- _WHAT YOU NEED TO DO_
Transcribe the material below exactly as it appears.

- _AVAILABLE RECORDS_

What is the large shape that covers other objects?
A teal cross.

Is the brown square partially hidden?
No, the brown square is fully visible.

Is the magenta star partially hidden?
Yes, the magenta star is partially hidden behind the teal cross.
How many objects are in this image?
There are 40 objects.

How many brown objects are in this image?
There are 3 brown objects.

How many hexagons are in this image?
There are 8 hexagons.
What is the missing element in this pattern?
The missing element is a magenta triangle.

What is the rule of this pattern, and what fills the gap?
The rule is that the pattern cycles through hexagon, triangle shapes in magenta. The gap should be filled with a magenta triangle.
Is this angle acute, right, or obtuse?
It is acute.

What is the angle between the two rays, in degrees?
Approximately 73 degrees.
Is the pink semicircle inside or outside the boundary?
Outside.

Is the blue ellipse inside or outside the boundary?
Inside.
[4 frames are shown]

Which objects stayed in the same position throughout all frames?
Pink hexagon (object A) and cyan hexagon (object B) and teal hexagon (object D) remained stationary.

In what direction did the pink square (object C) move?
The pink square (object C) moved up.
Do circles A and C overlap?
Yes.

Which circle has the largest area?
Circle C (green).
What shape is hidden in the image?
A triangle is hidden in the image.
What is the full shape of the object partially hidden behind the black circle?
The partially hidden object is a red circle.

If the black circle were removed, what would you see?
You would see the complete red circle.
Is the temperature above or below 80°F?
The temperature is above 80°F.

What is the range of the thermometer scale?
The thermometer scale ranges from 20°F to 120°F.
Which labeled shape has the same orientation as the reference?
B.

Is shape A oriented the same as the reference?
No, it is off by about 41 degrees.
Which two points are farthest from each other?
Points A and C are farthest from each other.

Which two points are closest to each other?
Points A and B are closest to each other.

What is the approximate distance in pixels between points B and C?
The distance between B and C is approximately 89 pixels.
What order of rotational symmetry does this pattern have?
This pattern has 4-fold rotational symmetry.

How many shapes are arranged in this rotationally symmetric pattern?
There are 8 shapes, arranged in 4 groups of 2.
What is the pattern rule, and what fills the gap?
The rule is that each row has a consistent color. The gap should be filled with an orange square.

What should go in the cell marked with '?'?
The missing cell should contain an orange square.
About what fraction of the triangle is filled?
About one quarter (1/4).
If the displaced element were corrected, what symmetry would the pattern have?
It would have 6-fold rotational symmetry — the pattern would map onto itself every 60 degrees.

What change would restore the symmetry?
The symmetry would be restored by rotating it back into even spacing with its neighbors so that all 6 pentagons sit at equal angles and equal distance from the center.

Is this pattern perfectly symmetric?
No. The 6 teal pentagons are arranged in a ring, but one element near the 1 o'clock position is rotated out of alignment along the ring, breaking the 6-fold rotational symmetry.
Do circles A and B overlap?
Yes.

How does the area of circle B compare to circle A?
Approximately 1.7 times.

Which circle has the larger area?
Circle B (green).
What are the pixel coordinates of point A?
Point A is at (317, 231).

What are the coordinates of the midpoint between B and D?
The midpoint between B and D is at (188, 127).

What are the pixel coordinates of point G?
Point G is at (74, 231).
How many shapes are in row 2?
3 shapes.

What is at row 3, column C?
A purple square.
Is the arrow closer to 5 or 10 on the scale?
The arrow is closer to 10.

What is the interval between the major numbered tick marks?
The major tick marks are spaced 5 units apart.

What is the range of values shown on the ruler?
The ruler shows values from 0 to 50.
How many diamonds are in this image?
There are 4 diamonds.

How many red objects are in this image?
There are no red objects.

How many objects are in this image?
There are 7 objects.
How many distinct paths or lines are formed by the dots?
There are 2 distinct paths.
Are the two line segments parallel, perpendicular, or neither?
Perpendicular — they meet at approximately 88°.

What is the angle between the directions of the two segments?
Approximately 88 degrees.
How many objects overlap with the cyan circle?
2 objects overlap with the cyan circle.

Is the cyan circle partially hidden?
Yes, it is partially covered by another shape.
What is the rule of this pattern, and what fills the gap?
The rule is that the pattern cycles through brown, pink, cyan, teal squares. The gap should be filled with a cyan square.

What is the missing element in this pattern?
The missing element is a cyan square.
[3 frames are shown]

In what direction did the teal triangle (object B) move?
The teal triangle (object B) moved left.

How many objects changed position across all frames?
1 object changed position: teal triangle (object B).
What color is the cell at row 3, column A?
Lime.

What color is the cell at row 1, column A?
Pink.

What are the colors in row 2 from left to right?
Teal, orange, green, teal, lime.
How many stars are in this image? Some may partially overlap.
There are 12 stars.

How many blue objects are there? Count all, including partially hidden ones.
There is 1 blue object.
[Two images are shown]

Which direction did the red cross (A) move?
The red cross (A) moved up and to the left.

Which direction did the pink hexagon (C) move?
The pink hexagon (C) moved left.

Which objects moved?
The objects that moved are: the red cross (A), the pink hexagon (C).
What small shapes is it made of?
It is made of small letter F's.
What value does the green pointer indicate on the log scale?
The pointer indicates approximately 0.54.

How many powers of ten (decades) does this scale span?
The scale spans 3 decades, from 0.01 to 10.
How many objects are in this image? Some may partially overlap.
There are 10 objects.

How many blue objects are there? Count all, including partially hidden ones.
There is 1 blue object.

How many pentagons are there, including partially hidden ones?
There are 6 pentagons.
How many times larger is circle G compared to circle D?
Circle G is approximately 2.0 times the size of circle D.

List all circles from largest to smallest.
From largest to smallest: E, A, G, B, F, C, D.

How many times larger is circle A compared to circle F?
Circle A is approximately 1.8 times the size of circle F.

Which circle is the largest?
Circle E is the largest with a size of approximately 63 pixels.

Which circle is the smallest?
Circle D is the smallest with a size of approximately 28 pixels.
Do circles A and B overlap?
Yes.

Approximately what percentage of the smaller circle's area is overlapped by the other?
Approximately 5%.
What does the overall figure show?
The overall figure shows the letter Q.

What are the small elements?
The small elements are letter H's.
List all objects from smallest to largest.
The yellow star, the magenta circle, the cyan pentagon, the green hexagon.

- _WRITTEN ANSWER_
What is the large shape that covers other objects?
A teal cross.

Is the brown square partially hidden?
No, the brown square is fully visible.

Is the magenta star partially hidden?
Yes, the magenta star is partially hidden behind the teal cross.
How many objects are in this image?
There are 40 objects.

How many brown objects are in this image?
There are 3 brown objects.

How many hexagons are in this image?
There are 8 hexagons.
What is the missing element in this pattern?
The missing element is a magenta triangle.

What is the rule of this pattern, and what fills the gap?
The rule is that the pattern cycles through hexagon, triangle shapes in magenta. The gap should be filled with a magenta triangle.
Is this angle acute, right, or obtuse?
It is acute.

What is the angle between the two rays, in degrees?
Approximately 73 degrees.
Is the pink semicircle inside or outside the boundary?
Outside.

Is the blue ellipse inside or outside the boundary?
Inside.
[4 frames are shown]

Which objects stayed in the same position throughout all frames?
Pink hexagon (object A) and cyan hexagon (object B) and teal hexagon (object D) remained stationary.

In what direction did the pink square (object C) move?
The pink square (object C) moved up.
Do circles A and C overlap?
Yes.

Which circle has the largest area?
Circle C (green).
What shape is hidden in the image?
A triangle is hidden in the image.
What is the full shape of the object partially hidden behind the black circle?
The partially hidden object is a red circle.

If the black circle were removed, what would you see?
You would see the complete red circle.
Is the temperature above or below 80°F?
The temperature is above 80°F.

What is the range of the thermometer scale?
The thermometer scale ranges from 20°F to 120°F.
Which labeled shape has the same orientation as the reference?
B.

Is shape A oriented the same as the reference?
No, it is off by about 41 degrees.
Which two points are farthest from each other?
Points A and C are farthest from each other.

Which two points are closest to each other?
Points A and B are closest to each other.

What is the approximate distance in pixels between points B and C?
The distance between B and C is approximately 89 pixels.
What order of rotational symmetry does this pattern have?
This pattern has 4-fold rotational symmetry.

How many shapes are arranged in this rotationally symmetric pattern?
There are 8 shapes, arranged in 4 groups of 2.
What is the pattern rule, and what fills the gap?
The rule is that each row has a consistent color. The gap should be filled with an orange square.

What should go in the cell marked with '?'?
The missing cell should contain an orange square.
About what fraction of the triangle is filled?
About one quarter (1/4).
If the displaced element were corrected, what symmetry would the pattern have?
It would have 6-fold rotational symmetry — the pattern would map onto itself every 60 degrees.

What change would restore the symmetry?
The symmetry would be restored by rotating it back into even spacing with its neighbors so that all 6 pentagons sit at equal angles and equal distance from the center.

Is this pattern perfectly symmetric?
No. The 6 teal pentagons are arranged in a ring, but one element near the 1 o'clock position is rotated out of alignment along the ring, breaking the 6-fold rotational symmetry.
Do circles A and B overlap?
Yes.

How does the area of circle B compare to circle A?
Approximately 1.7 times.

Which circle has the larger area?
Circle B (green).
What are the pixel coordinates of point A?
Point A is at (317, 231).

What are the coordinates of the midpoint between B and D?
The midpoint between B and D is at (188, 127).

What are the pixel coordinates of point G?
Point G is at (74, 231).
How many shapes are in row 2?
3 shapes.

What is at row 3, column C?
A purple square.
Is the arrow closer to 5 or 10 on the scale?
The arrow is closer to 10.

What is the interval between the major numbered tick marks?
The major tick marks are spaced 5 units apart.

What is the range of values shown on the ruler?
The ruler shows values from 0 to 50.
How many diamonds are in this image?
There are 4 diamonds.

How many red objects are in this image?
There are no red objects.

How many objects are in this image?
There are 7 objects.
How many distinct paths or lines are formed by the dots?
There are 2 distinct paths.
Are the two line segments parallel, perpendicular, or neither?
Perpendicular — they meet at approximately 88°.

What is the angle between the directions of the two segments?
Approximately 88 degrees.
How many objects overlap with the cyan circle?
2 objects overlap with the cyan circle.

Is the cyan circle partially hidden?
Yes, it is partially covered by another shape.
What is the rule of this pattern, and what fills the gap?
The rule is that the pattern cycles through brown, pink, cyan, teal squares. The gap should be filled with a cyan square.

What is the missing element in this pattern?
The missing element is a cyan square.
[3 frames are shown]

In what direction did the teal triangle (object B) move?
The teal triangle (object B) moved left.

How many objects changed position across all frames?
1 object changed position: teal triangle (object B).
What color is the cell at row 3, column A?
Lime.

What color is the cell at row 1, column A?
Pink.

What are the colors in row 2 from left to right?
Teal, orange, green, teal, lime.
How many stars are in this image? Some may partially overlap.
There are 12 stars.

How many blue objects are there? Count all, including partially hidden ones.
There is 1 blue object.
[Two images are shown]

Which direction did the red cross (A) move?
The red cross (A) moved up and to the left.

Which direction did the pink hexagon (C) move?
The pink hexagon (C) moved left.

Which objects moved?
The objects that moved are: the red cross (A), the pink hexagon (C).
What small shapes is it made of?
It is made of small letter F's.
What value does the green pointer indicate on the log scale?
The pointer indicates approximately 0.54.

How many powers of ten (decades) does this scale span?
The scale spans 3 decades, from 0.01 to 10.
How many objects are in this image? Some may partially overlap.
There are 10 objects.

How many blue objects are there? Count all, including partially hidden ones.
There is 1 blue object.

How many pentagons are there, including partially hidden ones?
There are 6 pentagons.
How many times larger is circle G compared to circle D?
Circle G is approximately 2.0 times the size of circle D.

List all circles from largest to smallest.
From largest to smallest: E, A, G, B, F, C, D.

How many times larger is circle A compared to circle F?
Circle A is approximately 1.8 times the size of circle F.

Which circle is the largest?
Circle E is the largest with a size of approximately 63 pixels.

Which circle is the smallest?
Circle D is the smallest with a size of approximately 28 pixels.
Do circles A and B overlap?
Yes.

Approximately what percentage of the smaller circle's area is overlapped by the other?
Approximately 5%.
What does the overall figure show?
The overall figure shows the letter Q.

What are the small elements?
The small elements are letter H's.
List all objects from smallest to largest.
The yellow star, the magenta circle, the cyan pentagon, the green hexagon.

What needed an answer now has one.